-------- SOURCE RECORDS

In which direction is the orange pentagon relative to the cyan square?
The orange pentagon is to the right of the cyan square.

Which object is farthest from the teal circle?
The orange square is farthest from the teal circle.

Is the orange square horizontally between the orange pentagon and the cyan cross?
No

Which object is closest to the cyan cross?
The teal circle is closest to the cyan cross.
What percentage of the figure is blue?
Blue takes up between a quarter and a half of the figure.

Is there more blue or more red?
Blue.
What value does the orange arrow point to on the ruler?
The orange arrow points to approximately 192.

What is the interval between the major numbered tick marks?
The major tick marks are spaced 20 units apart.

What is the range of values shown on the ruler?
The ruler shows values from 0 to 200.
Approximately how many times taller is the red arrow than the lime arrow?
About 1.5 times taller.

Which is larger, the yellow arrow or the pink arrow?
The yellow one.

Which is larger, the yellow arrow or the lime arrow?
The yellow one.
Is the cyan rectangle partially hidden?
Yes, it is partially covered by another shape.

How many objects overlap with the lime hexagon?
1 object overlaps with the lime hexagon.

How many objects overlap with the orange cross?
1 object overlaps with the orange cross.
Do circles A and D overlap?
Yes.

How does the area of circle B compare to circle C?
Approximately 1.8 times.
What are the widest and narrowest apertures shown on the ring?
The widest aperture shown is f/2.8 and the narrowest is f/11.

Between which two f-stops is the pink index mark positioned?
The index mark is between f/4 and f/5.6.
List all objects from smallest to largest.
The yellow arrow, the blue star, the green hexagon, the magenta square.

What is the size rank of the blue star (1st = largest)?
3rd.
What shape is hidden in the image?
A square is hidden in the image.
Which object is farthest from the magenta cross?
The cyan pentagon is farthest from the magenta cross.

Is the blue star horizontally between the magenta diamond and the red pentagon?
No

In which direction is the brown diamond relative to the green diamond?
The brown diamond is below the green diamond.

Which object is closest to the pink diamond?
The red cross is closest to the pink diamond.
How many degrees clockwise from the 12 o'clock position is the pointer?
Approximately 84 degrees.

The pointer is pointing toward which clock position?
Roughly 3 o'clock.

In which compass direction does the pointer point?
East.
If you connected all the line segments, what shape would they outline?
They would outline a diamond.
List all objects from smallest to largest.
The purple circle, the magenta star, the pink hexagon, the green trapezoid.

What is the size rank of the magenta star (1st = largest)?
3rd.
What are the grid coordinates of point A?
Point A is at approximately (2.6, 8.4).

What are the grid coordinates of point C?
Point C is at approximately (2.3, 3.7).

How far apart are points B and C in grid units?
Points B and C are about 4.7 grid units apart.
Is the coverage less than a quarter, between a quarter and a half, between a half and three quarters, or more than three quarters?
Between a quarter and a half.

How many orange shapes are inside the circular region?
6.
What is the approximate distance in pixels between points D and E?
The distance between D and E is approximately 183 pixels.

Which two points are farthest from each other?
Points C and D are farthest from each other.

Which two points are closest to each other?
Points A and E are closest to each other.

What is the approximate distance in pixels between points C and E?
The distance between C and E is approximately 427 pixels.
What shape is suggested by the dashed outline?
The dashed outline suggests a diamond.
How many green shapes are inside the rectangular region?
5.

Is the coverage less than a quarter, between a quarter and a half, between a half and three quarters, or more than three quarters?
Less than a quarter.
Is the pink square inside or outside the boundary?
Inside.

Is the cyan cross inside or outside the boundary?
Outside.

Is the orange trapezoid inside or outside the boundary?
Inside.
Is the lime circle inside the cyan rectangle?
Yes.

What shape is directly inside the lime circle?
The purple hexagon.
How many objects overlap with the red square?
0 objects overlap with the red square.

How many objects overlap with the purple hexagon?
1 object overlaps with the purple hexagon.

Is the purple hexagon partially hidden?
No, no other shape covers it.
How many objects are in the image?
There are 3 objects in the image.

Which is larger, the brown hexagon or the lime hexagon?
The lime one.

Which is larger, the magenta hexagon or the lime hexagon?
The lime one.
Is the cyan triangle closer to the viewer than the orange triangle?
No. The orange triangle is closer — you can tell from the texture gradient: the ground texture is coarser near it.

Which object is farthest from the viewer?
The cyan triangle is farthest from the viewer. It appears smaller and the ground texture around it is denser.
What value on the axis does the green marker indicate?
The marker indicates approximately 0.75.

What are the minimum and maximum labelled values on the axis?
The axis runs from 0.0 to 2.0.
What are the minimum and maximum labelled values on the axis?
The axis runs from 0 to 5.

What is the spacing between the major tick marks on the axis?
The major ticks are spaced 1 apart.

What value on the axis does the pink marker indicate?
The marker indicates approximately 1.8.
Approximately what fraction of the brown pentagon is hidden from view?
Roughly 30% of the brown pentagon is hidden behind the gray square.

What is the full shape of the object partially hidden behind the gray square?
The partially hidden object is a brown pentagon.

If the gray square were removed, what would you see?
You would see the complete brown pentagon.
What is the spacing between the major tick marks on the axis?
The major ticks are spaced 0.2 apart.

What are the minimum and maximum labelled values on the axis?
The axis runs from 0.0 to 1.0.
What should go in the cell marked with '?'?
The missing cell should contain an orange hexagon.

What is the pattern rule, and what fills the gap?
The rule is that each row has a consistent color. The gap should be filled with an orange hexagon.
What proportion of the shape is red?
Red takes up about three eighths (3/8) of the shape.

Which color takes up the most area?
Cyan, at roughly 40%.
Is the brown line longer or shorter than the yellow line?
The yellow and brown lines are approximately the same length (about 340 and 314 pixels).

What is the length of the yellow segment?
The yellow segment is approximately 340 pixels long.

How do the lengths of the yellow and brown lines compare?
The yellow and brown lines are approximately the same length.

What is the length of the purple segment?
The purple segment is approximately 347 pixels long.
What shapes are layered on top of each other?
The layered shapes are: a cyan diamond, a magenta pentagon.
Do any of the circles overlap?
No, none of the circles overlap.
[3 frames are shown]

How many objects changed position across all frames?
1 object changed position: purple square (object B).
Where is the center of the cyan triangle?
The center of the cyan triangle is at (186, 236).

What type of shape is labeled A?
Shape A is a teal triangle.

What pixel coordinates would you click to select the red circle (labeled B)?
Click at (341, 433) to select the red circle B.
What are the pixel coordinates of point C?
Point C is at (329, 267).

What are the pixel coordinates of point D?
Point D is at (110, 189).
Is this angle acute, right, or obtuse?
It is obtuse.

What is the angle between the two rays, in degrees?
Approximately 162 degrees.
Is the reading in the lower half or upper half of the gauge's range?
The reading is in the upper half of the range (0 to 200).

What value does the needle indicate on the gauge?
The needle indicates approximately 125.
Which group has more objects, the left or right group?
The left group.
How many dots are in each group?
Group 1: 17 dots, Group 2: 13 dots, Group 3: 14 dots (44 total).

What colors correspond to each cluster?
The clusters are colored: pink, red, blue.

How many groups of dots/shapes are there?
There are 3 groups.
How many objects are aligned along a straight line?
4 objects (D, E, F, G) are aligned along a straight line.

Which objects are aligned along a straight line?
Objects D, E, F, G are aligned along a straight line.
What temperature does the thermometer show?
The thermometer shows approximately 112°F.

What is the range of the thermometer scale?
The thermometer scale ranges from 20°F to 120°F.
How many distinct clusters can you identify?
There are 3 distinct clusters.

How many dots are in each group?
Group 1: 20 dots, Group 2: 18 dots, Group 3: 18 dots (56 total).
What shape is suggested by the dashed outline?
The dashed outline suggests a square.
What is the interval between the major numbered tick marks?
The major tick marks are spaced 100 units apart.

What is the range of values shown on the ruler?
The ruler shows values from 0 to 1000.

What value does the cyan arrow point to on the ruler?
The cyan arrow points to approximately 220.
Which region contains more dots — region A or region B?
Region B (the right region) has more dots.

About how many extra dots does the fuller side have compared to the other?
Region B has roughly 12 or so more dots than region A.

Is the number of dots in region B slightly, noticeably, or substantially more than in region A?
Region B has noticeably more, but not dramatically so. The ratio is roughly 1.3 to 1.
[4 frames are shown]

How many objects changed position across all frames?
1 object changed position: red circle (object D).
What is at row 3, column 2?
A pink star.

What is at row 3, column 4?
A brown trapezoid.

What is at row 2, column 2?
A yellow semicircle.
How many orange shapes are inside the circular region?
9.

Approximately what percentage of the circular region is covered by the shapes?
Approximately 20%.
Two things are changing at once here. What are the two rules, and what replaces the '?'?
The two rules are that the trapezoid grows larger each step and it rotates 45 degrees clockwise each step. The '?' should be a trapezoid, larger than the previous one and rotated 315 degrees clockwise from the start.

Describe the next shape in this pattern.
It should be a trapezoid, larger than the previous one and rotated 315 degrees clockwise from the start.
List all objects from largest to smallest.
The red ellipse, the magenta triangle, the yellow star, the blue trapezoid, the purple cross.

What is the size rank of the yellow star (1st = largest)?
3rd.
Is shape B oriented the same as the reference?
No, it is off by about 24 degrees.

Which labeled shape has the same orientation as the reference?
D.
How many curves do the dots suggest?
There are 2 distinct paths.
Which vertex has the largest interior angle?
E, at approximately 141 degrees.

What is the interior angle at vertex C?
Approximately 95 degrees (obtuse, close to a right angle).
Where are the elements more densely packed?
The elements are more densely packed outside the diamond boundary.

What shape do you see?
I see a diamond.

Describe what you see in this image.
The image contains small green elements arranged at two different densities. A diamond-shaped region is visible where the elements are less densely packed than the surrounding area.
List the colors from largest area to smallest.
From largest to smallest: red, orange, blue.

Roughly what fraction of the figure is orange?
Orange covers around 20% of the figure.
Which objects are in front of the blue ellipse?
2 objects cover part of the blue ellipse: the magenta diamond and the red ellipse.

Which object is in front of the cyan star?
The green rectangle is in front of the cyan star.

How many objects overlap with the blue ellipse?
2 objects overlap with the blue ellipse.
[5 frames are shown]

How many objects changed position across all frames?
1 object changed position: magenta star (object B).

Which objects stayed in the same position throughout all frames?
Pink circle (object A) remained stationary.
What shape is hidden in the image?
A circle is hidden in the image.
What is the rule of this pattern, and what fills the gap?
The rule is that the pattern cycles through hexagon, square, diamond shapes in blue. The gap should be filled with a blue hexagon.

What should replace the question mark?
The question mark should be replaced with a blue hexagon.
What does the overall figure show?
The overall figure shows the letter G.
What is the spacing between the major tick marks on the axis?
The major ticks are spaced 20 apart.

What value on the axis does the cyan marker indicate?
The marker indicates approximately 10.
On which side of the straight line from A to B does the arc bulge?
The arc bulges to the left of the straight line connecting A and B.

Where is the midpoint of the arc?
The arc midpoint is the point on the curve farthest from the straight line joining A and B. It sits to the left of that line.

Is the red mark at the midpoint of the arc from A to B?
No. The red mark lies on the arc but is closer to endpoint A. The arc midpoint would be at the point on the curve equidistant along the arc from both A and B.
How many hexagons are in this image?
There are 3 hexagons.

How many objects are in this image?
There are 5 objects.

----------------

Reproduce only the lines from the one containing "What are the pixel coordinates of point D?" through the one containing "[4 frames are shown]", inclusive of both.

_OUTPUT OF THE EXERCISE_
What are the pixel coordinates of point D?
Point D is at (110, 189).
Is this angle acute, right, or obtuse?
It is obtuse.

What is the angle between the two rays, in degrees?
Approximately 162 degrees.
Is the reading in the lower half or upper half of the gauge's range?
The reading is in the upper half of the range (0 to 200).

What value does the needle indicate on the gauge?
The needle indicates approximately 125.
Which group has more objects, the left or right group?
The left group.
How many dots are in each group?
Group 1: 17 dots, Group 2: 13 dots, Group 3: 14 dots (44 total).

What colors correspond to each cluster?
The clusters are colored: pink, red, blue.

How many groups of dots/shapes are there?
There are 3 groups.
How many objects are aligned along a straight line?
4 objects (D, E, F, G) are aligned along a straight line.

Which objects are aligned along a straight line?
Objects D, E, F, G are aligned along a straight line.
What temperature does the thermometer show?
The thermometer shows approximately 112°F.

What is the range of the thermometer scale?
The thermometer scale ranges from 20°F to 120°F.
How many distinct clusters can you identify?
There are 3 distinct clusters.

How many dots are in each group?
Group 1: 20 dots, Group 2: 18 dots, Group 3: 18 dots (56 total).
What shape is suggested by the dashed outline?
The dashed outline suggests a square.
What is the interval between the major numbered tick marks?
The major tick marks are spaced 100 units apart.

What is the range of values shown on the ruler?
The ruler shows values from 0 to 1000.

What value does the cyan arrow point to on the ruler?
The cyan arrow points to approximately 220.
Which region contains more dots — region A or region B?
Region B (the right region) has more dots.

About how many extra dots does the fuller side have compared to the other?
Region B has roughly 12 or so more dots than region A.

Is the number of dots in region B slightly, noticeably, or substantially more than in region A?
Region B has noticeably more, but not dramatically so. The ratio is roughly 1.3 to 1.
[4 frames are shown]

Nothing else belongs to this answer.